__Goal__
Copy out the complete listing, word for word.

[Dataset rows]
···

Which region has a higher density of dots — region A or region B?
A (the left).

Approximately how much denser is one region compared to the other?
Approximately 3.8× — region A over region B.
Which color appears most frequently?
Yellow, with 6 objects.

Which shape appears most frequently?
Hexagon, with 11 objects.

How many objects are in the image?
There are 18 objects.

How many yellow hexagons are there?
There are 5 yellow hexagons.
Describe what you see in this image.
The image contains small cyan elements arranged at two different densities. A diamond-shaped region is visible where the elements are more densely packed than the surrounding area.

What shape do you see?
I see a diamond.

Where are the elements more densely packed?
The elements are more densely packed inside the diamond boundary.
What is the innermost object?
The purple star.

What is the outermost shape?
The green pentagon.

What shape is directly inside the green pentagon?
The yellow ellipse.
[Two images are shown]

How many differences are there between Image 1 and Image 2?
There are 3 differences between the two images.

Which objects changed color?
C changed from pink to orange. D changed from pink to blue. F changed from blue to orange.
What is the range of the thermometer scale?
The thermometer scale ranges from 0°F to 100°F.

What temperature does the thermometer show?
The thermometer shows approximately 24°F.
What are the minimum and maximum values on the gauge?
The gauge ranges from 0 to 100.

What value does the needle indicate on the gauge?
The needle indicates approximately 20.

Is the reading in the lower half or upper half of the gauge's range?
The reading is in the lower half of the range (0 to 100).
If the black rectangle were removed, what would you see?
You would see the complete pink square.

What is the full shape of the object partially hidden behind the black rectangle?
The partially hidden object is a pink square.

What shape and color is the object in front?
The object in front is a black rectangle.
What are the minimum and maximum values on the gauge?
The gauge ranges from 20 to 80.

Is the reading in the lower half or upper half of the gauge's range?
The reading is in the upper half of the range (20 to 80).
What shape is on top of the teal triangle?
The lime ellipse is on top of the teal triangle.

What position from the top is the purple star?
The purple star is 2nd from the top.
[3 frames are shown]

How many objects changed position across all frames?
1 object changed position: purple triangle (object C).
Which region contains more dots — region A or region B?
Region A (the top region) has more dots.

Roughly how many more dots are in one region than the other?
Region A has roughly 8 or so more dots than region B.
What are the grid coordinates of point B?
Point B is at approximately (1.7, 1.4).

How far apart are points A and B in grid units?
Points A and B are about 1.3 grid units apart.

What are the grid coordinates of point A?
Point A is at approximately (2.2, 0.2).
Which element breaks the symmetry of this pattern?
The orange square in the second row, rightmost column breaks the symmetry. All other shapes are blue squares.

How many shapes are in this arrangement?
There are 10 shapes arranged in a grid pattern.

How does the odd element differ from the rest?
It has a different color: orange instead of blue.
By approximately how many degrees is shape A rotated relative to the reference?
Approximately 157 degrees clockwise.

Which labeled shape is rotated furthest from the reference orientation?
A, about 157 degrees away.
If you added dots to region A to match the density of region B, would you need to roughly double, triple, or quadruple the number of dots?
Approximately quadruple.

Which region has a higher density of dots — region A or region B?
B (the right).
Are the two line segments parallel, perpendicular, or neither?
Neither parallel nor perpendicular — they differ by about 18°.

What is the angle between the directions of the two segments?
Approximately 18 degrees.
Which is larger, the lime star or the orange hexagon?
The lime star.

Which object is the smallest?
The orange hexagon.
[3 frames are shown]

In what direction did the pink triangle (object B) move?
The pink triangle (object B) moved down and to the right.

···

__Answer in full__
Which region has a higher density of dots — region A or region B?
A (the left).

Approximately how much denser is one region compared to the other?
Approximately 3.8× — region A over region B.
Which color appears most frequently?
Yellow, with 6 objects.

Which shape appears most frequently?
Hexagon, with 11 objects.

How many objects are in the image?
There are 18 objects.

How many yellow hexagons are there?
There are 5 yellow hexagons.
Describe what you see in this image.
The image contains small cyan elements arranged at two different densities. A diamond-shaped region is visible where the elements are more densely packed than the surrounding area.

What shape do you see?
I see a diamond.

Where are the elements more densely packed?
The elements are more densely packed inside the diamond boundary.
What is the innermost object?
The purple star.

What is the outermost shape?
The green pentagon.

What shape is directly inside the green pentagon?
The yellow ellipse.
[Two images are shown]

How many differences are there between Image 1 and Image 2?
There are 3 differences between the two images.

Which objects changed color?
C changed from pink to orange. D changed from pink to blue. F changed from blue to orange.
What is the range of the thermometer scale?
The thermometer scale ranges from 0°F to 100°F.

What temperature does the thermometer show?
The thermometer shows approximately 24°F.
What are the minimum and maximum values on the gauge?
The gauge ranges from 0 to 100.

What value does the needle indicate on the gauge?
The needle indicates approximately 20.

Is the reading in the lower half or upper half of the gauge's range?
The reading is in the lower half of the range (0 to 100).
If the black rectangle were removed, what would you see?
You would see the complete pink square.

What is the full shape of the object partially hidden behind the black rectangle?
The partially hidden object is a pink square.

What shape and color is the object in front?
The object in front is a black rectangle.
What are the minimum and maximum values on the gauge?
The gauge ranges from 20 to 80.

Is the reading in the lower half or upper half of the gauge's range?
The reading is in the upper half of the range (20 to 80).
What shape is on top of the teal triangle?
The lime ellipse is on top of the teal triangle.

What position from the top is the purple star?
The purple star is 2nd from the top.
[3 frames are shown]

How many objects changed position across all frames?
1 object changed position: purple triangle (object C).
Which region contains more dots — region A or region B?
Region A (the top region) has more dots.

Roughly how many more dots are in one region than the other?
Region A has roughly 8 or so more dots than region B.
What are the grid coordinates of point B?
Point B is at approximately (1.7, 1.4).

How far apart are points A and B in grid units?
Points A and B are about 1.3 grid units apart.

What are the grid coordinates of point A?
Point A is at approximately (2.2, 0.2).
Which element breaks the symmetry of this pattern?
The orange square in the second row, rightmost column breaks the symmetry. All other shapes are blue squares.

How many shapes are in this arrangement?
There are 10 shapes arranged in a grid pattern.

How does the odd element differ from the rest?
It has a different color: orange instead of blue.
By approximately how many degrees is shape A rotated relative to the reference?
Approximately 157 degrees clockwise.

Which labeled shape is rotated furthest from the reference orientation?
A, about 157 degrees away.
If you added dots to region A to match the density of region B, would you need to roughly double, triple, or quadruple the number of dots?
Approximately quadruple.

Which region has a higher density of dots — region A or region B?
B (the right).
Are the two line segments parallel, perpendicular, or neither?
Neither parallel nor perpendicular — they differ by about 18°.

What is the angle between the directions of the two segments?
Approximately 18 degrees.
Which is larger, the lime star or the orange hexagon?
The lime star.

Which object is the smallest?
The orange hexagon.
[3 frames are shown]

In what direction did the pink triangle (object B) move?
The pink triangle (object B) moved down and to the right.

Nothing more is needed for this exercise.